*** DATASET ENTRIES ***

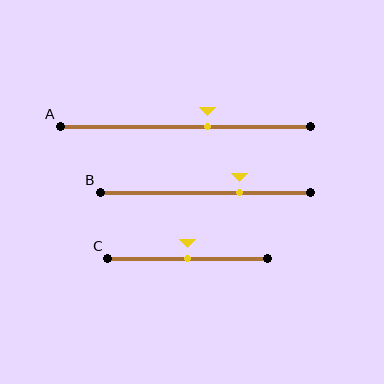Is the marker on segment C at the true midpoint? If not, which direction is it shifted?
Yes, the marker on segment C is at the true midpoint.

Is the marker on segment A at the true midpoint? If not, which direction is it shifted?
No, the marker on segment A is shifted to the right by about 9% of the segment length.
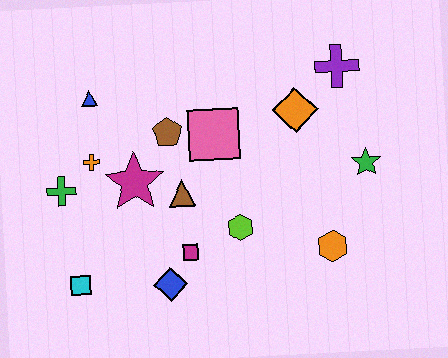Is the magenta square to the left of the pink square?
Yes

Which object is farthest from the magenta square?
The purple cross is farthest from the magenta square.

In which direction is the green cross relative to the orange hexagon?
The green cross is to the left of the orange hexagon.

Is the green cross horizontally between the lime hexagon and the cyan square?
No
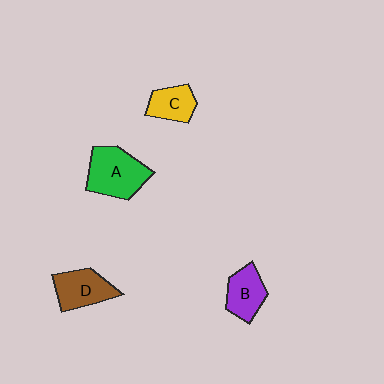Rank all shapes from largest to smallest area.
From largest to smallest: A (green), D (brown), B (purple), C (yellow).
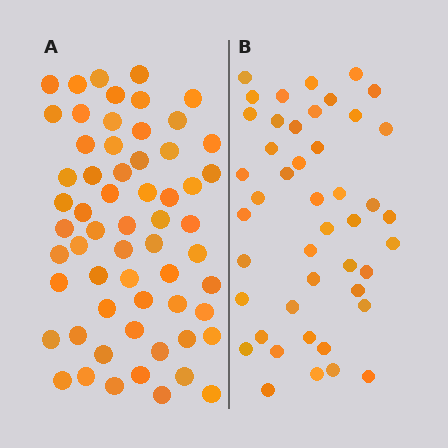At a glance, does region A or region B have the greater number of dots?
Region A (the left region) has more dots.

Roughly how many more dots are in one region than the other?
Region A has approximately 15 more dots than region B.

***

> _THE REQUEST_: What comes back should match the records exactly, minus any pictures.

> _REPLY_:
Is the marker on segment C at the true midpoint? If not, which direction is it shifted?
Yes, the marker on segment C is at the true midpoint.

Is the marker on segment A at the true midpoint? If not, which direction is it shifted?
No, the marker on segment A is shifted to the right by about 9% of the segment length.
Is the magenta square to the left of the pink square?
Yes

Which object is farthest from the magenta square?
The purple cross is farthest from the magenta square.

In which direction is the green cross relative to the orange hexagon?
The green cross is to the left of the orange hexagon.

Is the green cross horizontally between the lime hexagon and the cyan square?
No
Rank all shapes from largest to smallest area.
From largest to smallest: A (green), D (brown), B (purple), C (yellow).
At a glance, does region A or region B have the greater number of dots?
Region A (the left region) has more dots.

Roughly how many more dots are in one region than the other?
Region A has approximately 15 more dots than region B.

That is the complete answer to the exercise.